### RECORDS FOR THE TASK
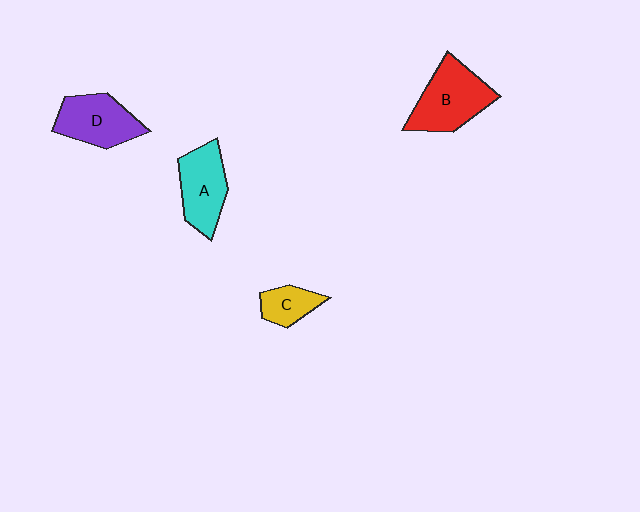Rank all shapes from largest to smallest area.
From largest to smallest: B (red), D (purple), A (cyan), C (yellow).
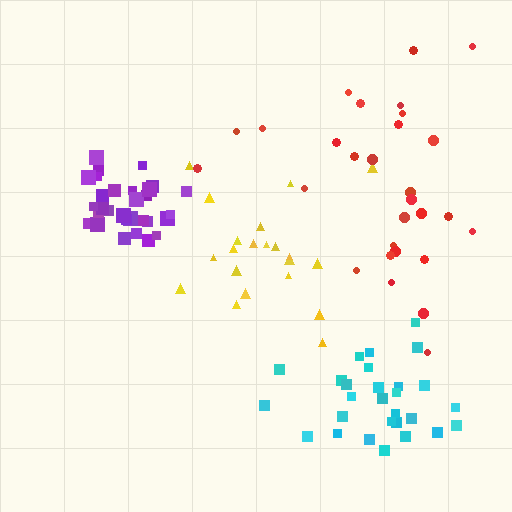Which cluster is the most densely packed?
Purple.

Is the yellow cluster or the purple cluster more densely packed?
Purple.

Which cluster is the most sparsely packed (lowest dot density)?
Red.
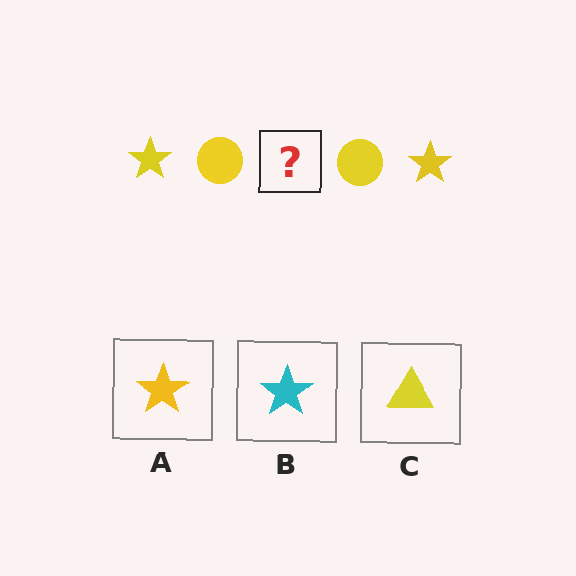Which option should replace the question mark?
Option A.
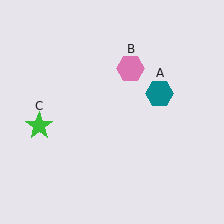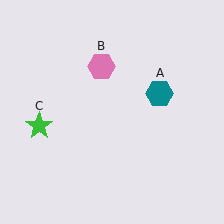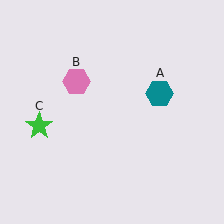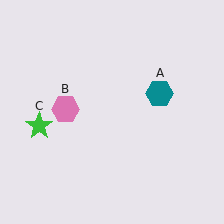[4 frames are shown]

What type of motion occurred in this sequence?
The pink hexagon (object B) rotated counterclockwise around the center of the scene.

--

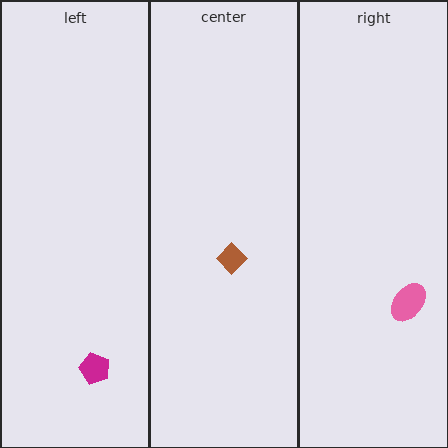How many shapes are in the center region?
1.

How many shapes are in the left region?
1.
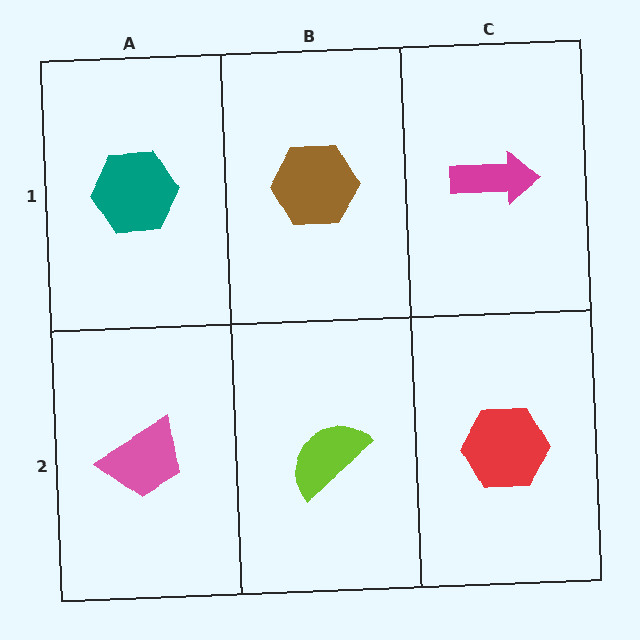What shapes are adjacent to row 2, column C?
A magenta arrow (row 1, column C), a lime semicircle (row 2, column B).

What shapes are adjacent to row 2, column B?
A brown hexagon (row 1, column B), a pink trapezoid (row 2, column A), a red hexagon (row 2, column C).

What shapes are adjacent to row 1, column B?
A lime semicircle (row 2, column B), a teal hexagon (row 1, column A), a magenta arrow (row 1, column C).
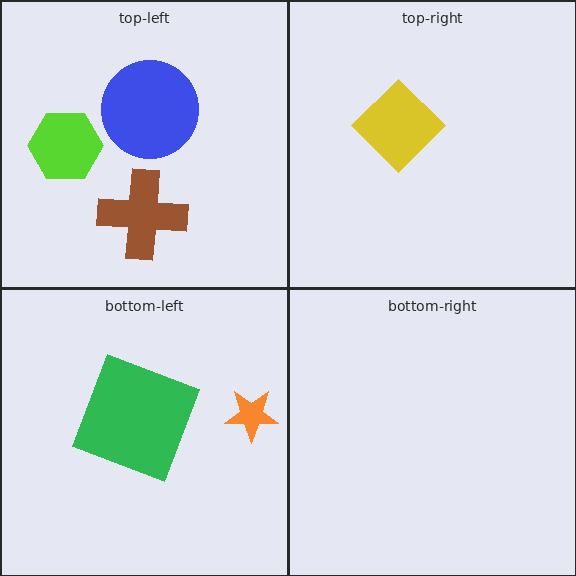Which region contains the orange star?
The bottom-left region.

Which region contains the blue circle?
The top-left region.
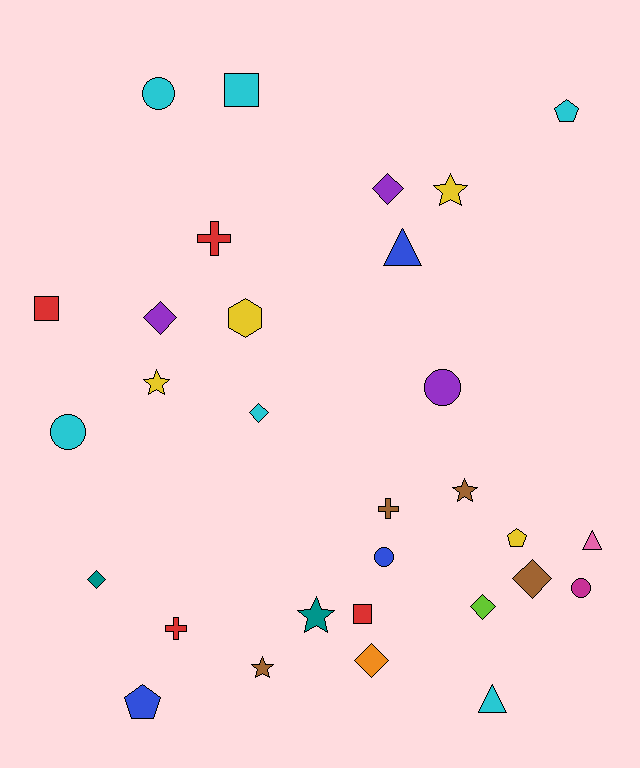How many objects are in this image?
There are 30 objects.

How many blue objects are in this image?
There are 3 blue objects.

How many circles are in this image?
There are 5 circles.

### TASK DIRECTIONS
Nothing but the lines from the one containing "Rank all shapes" through the one containing "[4 frames are shown]" should be echoed, each exactly as it stands; pictures are excluded.

### WRITTEN SOLUTION
Rank all shapes from largest to smallest area.
From largest to smallest: B (red), D (purple), A (cyan), C (yellow).
Which cluster is the most densely packed?
Purple.

Is the yellow cluster or the purple cluster more densely packed?
Purple.

Which cluster is the most sparsely packed (lowest dot density)?
Red.
Which option should replace the question mark?
Option A.
[4 frames are shown]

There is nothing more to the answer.